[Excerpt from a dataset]

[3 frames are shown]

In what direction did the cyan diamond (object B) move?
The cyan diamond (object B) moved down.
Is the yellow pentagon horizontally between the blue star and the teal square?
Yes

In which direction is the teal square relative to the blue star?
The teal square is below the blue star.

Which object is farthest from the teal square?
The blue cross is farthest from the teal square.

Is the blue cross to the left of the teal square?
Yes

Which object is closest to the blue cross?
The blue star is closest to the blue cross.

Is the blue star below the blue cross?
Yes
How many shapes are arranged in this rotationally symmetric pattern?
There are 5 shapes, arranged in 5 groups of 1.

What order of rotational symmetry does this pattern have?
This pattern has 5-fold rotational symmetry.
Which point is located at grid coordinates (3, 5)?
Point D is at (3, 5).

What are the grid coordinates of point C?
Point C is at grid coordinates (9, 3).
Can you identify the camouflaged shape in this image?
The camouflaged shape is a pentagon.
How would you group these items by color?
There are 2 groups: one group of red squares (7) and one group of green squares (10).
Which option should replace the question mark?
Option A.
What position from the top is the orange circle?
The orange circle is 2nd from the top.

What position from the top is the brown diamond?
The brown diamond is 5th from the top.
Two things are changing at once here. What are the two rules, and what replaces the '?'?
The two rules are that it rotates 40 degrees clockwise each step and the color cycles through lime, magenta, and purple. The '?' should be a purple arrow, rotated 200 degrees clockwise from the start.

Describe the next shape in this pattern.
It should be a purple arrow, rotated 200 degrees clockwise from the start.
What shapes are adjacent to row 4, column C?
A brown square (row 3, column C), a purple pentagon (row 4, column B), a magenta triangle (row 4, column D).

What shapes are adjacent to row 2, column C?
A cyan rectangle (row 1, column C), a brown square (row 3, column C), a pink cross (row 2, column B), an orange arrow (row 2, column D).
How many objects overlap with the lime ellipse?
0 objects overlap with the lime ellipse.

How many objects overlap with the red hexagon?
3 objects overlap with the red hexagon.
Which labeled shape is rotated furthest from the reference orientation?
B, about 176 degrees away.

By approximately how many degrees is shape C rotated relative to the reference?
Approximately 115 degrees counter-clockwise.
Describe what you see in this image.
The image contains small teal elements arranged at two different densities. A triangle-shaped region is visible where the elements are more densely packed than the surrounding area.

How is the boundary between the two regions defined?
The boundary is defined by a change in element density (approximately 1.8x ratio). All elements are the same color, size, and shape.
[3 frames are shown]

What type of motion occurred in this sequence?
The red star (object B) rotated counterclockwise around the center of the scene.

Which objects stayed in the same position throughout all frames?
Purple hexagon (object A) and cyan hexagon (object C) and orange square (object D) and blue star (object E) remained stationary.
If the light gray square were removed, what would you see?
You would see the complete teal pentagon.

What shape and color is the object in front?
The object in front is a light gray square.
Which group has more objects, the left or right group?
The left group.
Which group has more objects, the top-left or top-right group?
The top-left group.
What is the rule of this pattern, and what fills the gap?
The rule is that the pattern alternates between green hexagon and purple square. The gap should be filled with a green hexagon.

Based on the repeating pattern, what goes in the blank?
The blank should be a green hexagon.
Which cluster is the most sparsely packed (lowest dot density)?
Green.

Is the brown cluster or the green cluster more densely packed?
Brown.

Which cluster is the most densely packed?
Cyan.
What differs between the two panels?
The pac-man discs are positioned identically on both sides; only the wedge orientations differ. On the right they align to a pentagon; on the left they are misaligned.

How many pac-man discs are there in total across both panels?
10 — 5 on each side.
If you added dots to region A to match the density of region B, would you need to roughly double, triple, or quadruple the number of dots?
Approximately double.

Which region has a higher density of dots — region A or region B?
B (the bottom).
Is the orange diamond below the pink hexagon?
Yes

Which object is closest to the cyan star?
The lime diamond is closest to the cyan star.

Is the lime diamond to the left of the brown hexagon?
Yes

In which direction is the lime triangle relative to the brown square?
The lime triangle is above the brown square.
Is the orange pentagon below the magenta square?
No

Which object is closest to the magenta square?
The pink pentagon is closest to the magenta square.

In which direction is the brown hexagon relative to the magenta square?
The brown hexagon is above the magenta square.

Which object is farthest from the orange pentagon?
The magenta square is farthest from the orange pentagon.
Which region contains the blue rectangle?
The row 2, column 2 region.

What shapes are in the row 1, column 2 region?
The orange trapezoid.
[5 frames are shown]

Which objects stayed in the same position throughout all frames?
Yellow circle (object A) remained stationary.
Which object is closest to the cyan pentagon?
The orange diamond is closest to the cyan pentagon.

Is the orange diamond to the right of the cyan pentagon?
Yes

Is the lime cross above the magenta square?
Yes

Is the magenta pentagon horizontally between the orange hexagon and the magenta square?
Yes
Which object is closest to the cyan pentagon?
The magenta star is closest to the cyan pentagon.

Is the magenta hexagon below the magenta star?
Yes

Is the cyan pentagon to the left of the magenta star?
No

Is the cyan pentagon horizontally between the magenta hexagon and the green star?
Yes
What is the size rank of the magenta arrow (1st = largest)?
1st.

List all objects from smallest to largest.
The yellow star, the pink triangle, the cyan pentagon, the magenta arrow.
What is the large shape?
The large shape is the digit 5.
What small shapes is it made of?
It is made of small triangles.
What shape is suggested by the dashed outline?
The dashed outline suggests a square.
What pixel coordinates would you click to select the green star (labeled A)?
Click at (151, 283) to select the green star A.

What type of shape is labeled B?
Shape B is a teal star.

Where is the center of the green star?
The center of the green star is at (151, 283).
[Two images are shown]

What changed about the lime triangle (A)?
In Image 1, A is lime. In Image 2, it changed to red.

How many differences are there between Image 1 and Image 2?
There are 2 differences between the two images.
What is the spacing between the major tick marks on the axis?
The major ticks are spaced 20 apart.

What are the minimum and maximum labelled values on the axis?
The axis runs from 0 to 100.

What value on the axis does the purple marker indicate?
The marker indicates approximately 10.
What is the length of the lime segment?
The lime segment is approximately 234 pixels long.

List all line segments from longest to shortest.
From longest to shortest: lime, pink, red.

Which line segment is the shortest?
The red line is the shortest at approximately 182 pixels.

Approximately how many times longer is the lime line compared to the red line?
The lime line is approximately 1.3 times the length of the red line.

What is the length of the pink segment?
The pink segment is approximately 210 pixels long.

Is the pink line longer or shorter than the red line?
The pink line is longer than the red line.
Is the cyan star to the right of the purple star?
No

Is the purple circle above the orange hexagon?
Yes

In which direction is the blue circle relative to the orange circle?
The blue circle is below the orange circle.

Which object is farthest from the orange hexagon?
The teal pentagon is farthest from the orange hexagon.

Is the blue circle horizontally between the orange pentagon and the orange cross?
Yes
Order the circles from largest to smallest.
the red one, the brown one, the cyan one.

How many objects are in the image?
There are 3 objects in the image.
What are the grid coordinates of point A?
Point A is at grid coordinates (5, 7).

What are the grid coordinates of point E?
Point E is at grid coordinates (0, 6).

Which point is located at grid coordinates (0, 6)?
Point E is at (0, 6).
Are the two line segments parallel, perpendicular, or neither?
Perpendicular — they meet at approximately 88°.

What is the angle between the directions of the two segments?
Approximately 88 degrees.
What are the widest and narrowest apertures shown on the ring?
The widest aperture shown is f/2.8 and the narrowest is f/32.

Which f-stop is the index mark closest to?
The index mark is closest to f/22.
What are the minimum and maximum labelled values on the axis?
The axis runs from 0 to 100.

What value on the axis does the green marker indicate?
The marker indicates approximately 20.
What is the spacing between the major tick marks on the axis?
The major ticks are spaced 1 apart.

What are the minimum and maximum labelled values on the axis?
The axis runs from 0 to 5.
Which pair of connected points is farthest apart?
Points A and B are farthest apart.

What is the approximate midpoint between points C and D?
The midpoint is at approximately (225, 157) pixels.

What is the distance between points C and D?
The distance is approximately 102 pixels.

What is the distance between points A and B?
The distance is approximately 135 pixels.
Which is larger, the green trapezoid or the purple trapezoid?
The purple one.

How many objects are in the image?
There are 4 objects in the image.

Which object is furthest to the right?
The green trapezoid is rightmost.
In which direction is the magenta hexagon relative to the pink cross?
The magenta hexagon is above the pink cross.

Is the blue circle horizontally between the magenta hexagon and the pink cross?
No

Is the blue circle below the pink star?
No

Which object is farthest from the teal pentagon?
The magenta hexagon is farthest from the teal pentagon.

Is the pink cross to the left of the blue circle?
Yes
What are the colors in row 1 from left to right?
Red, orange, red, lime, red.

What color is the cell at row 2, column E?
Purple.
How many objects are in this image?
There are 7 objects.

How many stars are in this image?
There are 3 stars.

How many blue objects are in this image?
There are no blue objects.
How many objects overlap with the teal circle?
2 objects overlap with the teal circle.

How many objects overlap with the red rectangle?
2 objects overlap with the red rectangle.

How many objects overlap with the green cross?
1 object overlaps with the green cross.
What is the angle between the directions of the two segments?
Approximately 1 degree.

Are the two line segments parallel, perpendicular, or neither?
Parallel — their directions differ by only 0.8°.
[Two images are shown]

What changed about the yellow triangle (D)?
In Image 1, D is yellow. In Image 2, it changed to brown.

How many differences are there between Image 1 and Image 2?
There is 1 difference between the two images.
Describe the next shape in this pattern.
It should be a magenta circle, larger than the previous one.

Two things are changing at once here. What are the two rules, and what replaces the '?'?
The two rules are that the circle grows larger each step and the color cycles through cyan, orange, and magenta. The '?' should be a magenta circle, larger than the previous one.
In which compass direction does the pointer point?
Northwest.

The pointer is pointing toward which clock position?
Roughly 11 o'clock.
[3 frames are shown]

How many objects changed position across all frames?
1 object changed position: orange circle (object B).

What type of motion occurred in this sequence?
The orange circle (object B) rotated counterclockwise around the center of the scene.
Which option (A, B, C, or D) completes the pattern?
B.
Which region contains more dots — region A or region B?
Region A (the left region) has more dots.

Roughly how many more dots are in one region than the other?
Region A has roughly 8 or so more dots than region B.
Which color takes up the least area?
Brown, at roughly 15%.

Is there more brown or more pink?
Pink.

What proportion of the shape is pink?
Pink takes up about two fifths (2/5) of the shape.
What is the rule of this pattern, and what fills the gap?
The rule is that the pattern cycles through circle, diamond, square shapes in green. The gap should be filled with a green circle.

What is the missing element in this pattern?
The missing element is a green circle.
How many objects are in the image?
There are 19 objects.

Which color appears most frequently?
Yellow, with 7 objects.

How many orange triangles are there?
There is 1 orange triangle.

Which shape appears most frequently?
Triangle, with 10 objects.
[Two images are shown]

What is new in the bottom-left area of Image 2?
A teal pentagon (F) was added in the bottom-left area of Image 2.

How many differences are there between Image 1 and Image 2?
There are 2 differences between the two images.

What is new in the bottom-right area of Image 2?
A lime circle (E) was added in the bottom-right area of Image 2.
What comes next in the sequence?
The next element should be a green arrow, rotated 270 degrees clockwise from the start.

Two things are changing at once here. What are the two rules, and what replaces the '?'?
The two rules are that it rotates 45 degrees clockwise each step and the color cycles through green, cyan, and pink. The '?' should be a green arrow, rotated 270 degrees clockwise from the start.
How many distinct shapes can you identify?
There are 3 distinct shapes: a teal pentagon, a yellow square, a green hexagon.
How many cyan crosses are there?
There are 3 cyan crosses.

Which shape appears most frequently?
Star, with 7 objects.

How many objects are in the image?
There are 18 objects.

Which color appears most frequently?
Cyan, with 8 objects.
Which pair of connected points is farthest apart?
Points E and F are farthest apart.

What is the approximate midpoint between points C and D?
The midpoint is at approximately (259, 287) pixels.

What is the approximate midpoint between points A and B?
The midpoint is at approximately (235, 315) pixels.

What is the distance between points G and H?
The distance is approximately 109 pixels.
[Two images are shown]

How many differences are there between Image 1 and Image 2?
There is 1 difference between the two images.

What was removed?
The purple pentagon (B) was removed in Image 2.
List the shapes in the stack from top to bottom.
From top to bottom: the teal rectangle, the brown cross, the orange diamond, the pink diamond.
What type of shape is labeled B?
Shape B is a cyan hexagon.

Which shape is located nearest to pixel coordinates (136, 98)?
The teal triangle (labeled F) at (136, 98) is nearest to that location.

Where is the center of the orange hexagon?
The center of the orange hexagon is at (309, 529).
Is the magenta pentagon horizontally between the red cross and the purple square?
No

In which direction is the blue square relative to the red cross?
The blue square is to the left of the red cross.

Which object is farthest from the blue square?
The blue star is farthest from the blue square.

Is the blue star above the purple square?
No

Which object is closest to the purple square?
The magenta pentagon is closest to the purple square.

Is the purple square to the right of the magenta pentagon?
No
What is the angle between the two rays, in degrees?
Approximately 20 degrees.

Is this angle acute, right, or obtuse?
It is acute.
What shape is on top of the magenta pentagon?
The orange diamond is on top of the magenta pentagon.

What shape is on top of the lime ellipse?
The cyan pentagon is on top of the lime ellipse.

What the exercise asks
Extract the lines above from the one containing "Which object is farthest from the blue" to the last line, both included, exactly as written.

Full answer
Which object is farthest from the blue square?
The blue star is farthest from the blue square.

Is the blue star above the purple square?
No

Which object is closest to the purple square?
The magenta pentagon is closest to the purple square.

Is the purple square to the right of the magenta pentagon?
No
What is the angle between the two rays, in degrees?
Approximately 20 degrees.

Is this angle acute, right, or obtuse?
It is acute.
What shape is on top of the magenta pentagon?
The orange diamond is on top of the magenta pentagon.

What shape is on top of the lime ellipse?
The cyan pentagon is on top of the lime ellipse.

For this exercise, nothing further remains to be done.